Your task is to give the listing below back word for word, pictures excluded.

Items on figure properties:
=-=-=
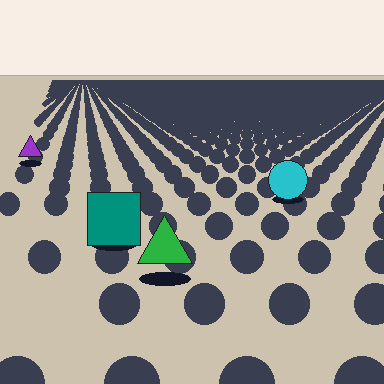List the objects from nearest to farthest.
From nearest to farthest: the green triangle, the teal square, the cyan circle, the purple triangle.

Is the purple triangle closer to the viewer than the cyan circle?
No. The cyan circle is closer — you can tell from the texture gradient: the ground texture is coarser near it.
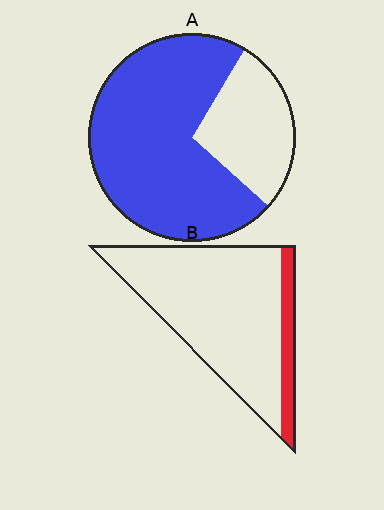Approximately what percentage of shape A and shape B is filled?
A is approximately 70% and B is approximately 15%.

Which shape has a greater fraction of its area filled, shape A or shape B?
Shape A.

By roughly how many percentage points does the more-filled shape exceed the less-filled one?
By roughly 60 percentage points (A over B).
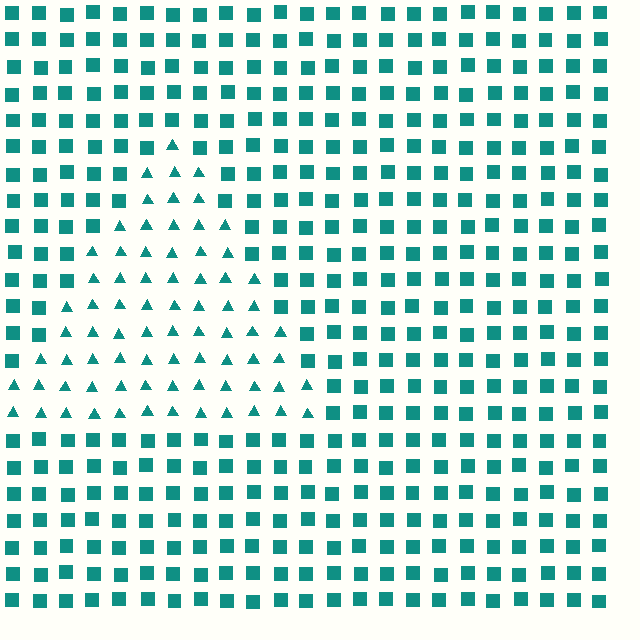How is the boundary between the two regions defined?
The boundary is defined by a change in element shape: triangles inside vs. squares outside. All elements share the same color and spacing.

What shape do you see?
I see a triangle.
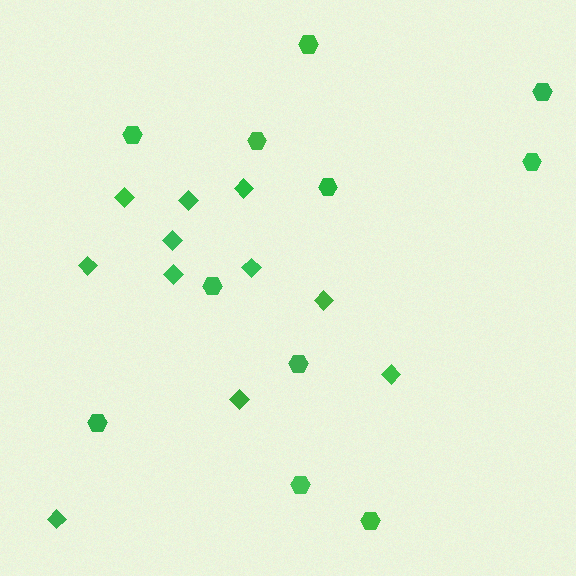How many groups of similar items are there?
There are 2 groups: one group of hexagons (11) and one group of diamonds (11).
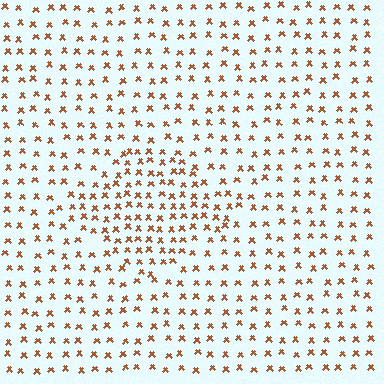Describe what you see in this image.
The image contains small brown elements arranged at two different densities. A diamond-shaped region is visible where the elements are more densely packed than the surrounding area.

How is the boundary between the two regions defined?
The boundary is defined by a change in element density (approximately 1.7x ratio). All elements are the same color, size, and shape.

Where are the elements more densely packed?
The elements are more densely packed inside the diamond boundary.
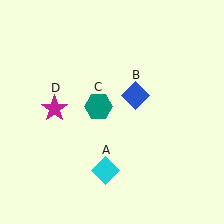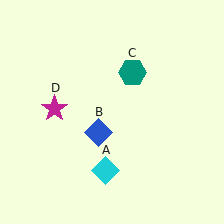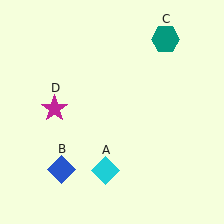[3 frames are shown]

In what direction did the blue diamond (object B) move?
The blue diamond (object B) moved down and to the left.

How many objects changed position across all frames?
2 objects changed position: blue diamond (object B), teal hexagon (object C).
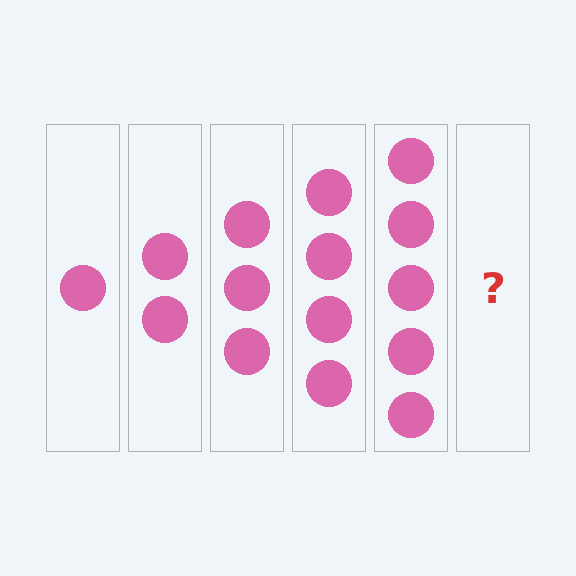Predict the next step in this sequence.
The next step is 6 circles.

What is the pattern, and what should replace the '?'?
The pattern is that each step adds one more circle. The '?' should be 6 circles.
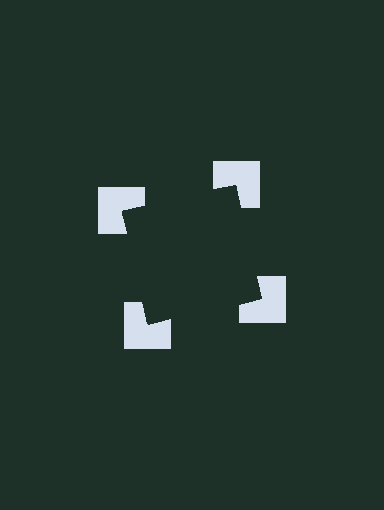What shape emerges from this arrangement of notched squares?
An illusory square — its edges are inferred from the aligned wedge cuts in the notched squares, not physically drawn.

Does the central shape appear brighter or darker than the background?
It typically appears slightly darker than the background, even though no actual brightness change is drawn.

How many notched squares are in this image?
There are 4 — one at each vertex of the illusory square.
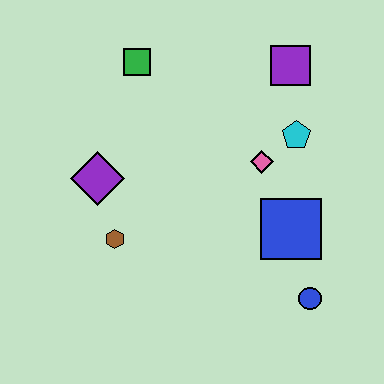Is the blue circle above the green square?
No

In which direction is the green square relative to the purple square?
The green square is to the left of the purple square.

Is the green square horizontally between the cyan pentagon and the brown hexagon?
Yes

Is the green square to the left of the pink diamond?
Yes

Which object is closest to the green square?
The purple diamond is closest to the green square.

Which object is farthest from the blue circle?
The green square is farthest from the blue circle.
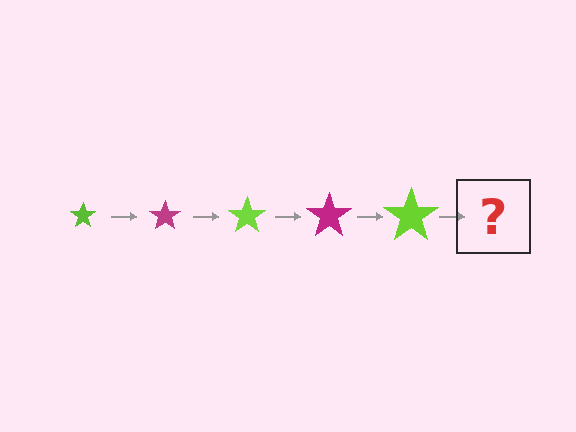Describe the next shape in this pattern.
It should be a magenta star, larger than the previous one.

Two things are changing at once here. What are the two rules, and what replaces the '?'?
The two rules are that the star grows larger each step and the color cycles through lime and magenta. The '?' should be a magenta star, larger than the previous one.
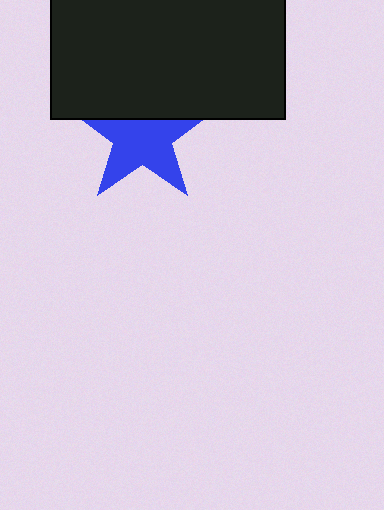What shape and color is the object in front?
The object in front is a black rectangle.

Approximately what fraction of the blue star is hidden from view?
Roughly 33% of the blue star is hidden behind the black rectangle.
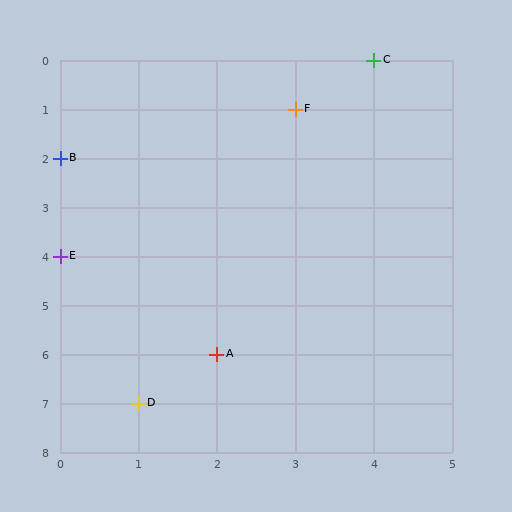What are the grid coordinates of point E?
Point E is at grid coordinates (0, 4).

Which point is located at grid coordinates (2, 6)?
Point A is at (2, 6).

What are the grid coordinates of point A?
Point A is at grid coordinates (2, 6).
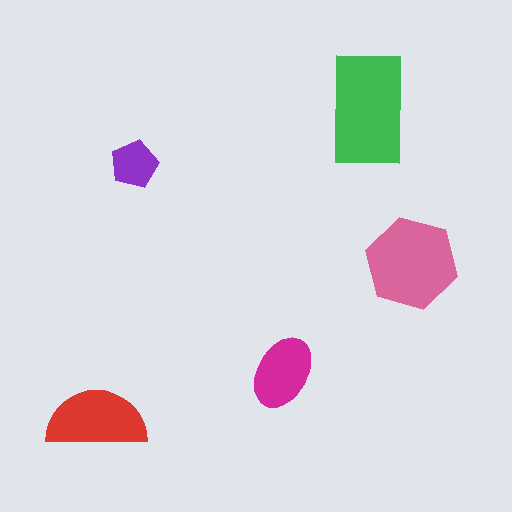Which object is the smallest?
The purple pentagon.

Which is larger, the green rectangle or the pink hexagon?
The green rectangle.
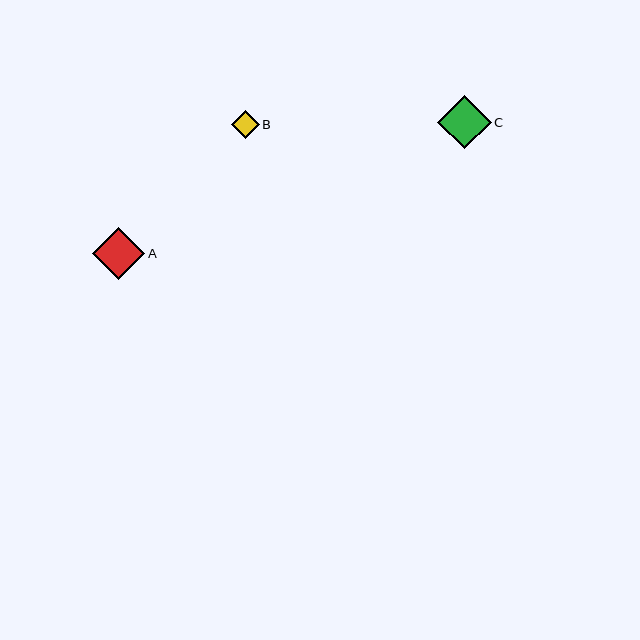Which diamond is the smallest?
Diamond B is the smallest with a size of approximately 27 pixels.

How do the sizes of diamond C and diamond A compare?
Diamond C and diamond A are approximately the same size.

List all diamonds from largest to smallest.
From largest to smallest: C, A, B.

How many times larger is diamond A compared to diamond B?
Diamond A is approximately 1.9 times the size of diamond B.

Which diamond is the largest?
Diamond C is the largest with a size of approximately 53 pixels.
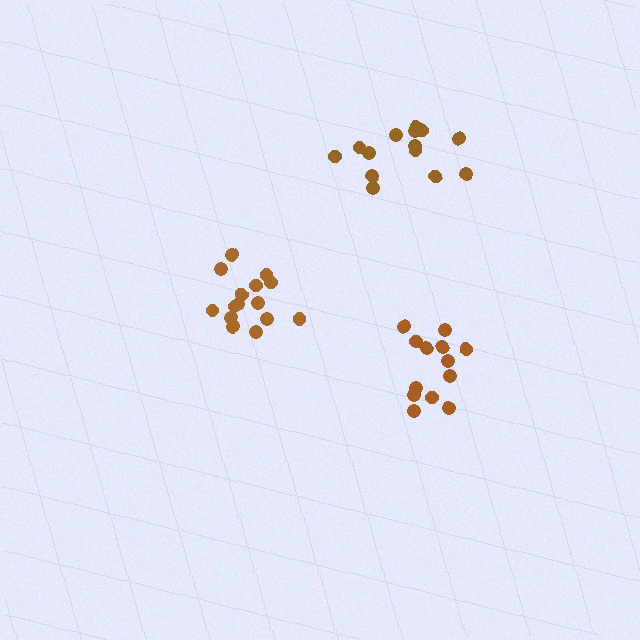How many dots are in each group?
Group 1: 15 dots, Group 2: 13 dots, Group 3: 15 dots (43 total).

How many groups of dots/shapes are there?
There are 3 groups.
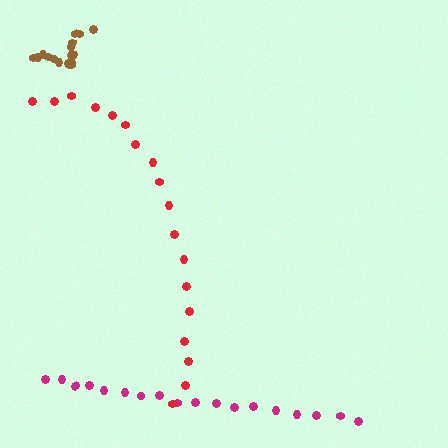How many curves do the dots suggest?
There are 3 distinct paths.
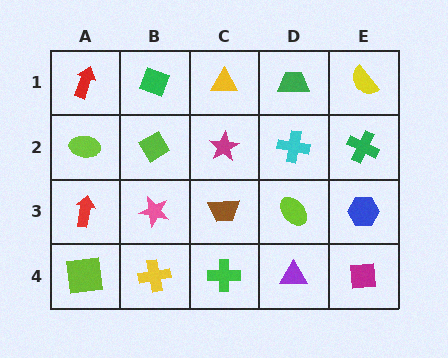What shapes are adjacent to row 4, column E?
=-=-=
THE RESULT:
List the objects from nearest to farthest.
From nearest to farthest: the green triangle, the teal square, the cyan circle, the purple triangle.

Is the purple triangle closer to the viewer than the cyan circle?
No. The cyan circle is closer — you can tell from the texture gradient: the ground texture is coarser near it.
Approximately what percentage of shape A and shape B is filled?
A is approximately 70% and B is approximately 15%.

Which shape has a greater fraction of its area filled, shape A or shape B?
Shape A.

By roughly how many percentage points does the more-filled shape exceed the less-filled one?
By roughly 60 percentage points (A over B).
How is the boundary between the two regions defined?
The boundary is defined by a change in element shape: triangles inside vs. squares outside. All elements share the same color and spacing.

What shape do you see?
I see a triangle.
How many groups of similar items are there?
There are 2 groups: one group of hexagons (11) and one group of diamonds (11).
Describe what you see in this image.
The image contains small brown elements arranged at two different densities. A diamond-shaped region is visible where the elements are more densely packed than the surrounding area.

How is the boundary between the two regions defined?
The boundary is defined by a change in element density (approximately 1.7x ratio). All elements are the same color, size, and shape.

Where are the elements more densely packed?
The elements are more densely packed inside the diamond boundary.
[3 frames are shown]

In what direction did the blue diamond (object B) move?
The blue diamond (object B) moved down and to the left.

How many objects changed position across all frames?
2 objects changed position: blue diamond (object B), teal hexagon (object C).
Predict the next step in this sequence.
The next step is 6 circles.

What is the pattern, and what should replace the '?'?
The pattern is that each step adds one more circle. The '?' should be 6 circles.
What shape emerges from this arrangement of notched squares?
An illusory square — its edges are inferred from the aligned wedge cuts in the notched squares, not physically drawn.

Does the central shape appear brighter or darker than the background?
It typically appears slightly darker than the background, even though no actual brightness change is drawn.

How many notched squares are in this image?
There are 4 — one at each vertex of the illusory square.
Is the blue circle above the green square?
No

In which direction is the green square relative to the purple square?
The green square is to the left of the purple square.

Is the green square horizontally between the cyan pentagon and the brown hexagon?
Yes

Is the green square to the left of the pink diamond?
Yes

Which object is closest to the green square?
The purple diamond is closest to the green square.

Which object is farthest from the blue circle?
The green square is farthest from the blue circle.
Describe the next shape in this pattern.
It should be a magenta star, larger than the previous one.

Two things are changing at once here. What are the two rules, and what replaces the '?'?
The two rules are that the star grows larger each step and the color cycles through lime and magenta. The '?' should be a magenta star, larger than the previous one.
What shape and color is the object in front?
The object in front is a black rectangle.

Approximately what fraction of the blue star is hidden from view?
Roughly 33% of the blue star is hidden behind the black rectangle.
What are the grid coordinates of point E?
Point E is at grid coordinates (0, 4).

Which point is located at grid coordinates (2, 6)?
Point A is at (2, 6).

What are the grid coordinates of point A?
Point A is at grid coordinates (2, 6).
Which object is the smallest?
The purple pentagon.

Which is larger, the green rectangle or the pink hexagon?
The green rectangle.
Which diamond is the smallest?
Diamond B is the smallest with a size of approximately 27 pixels.

How do the sizes of diamond C and diamond A compare?
Diamond C and diamond A are approximately the same size.

List all diamonds from largest to smallest.
From largest to smallest: C, A, B.

How many times larger is diamond A compared to diamond B?
Diamond A is approximately 1.9 times the size of diamond B.

Which diamond is the largest?
Diamond C is the largest with a size of approximately 53 pixels.
How many dots are in each group?
Group 1: 15 dots, Group 2: 13 dots, Group 3: 15 dots (43 total).

How many groups of dots/shapes are there?
There are 3 groups.
How many curves do the dots suggest?
There are 3 distinct paths.
What shapes are adjacent to row 4, column E?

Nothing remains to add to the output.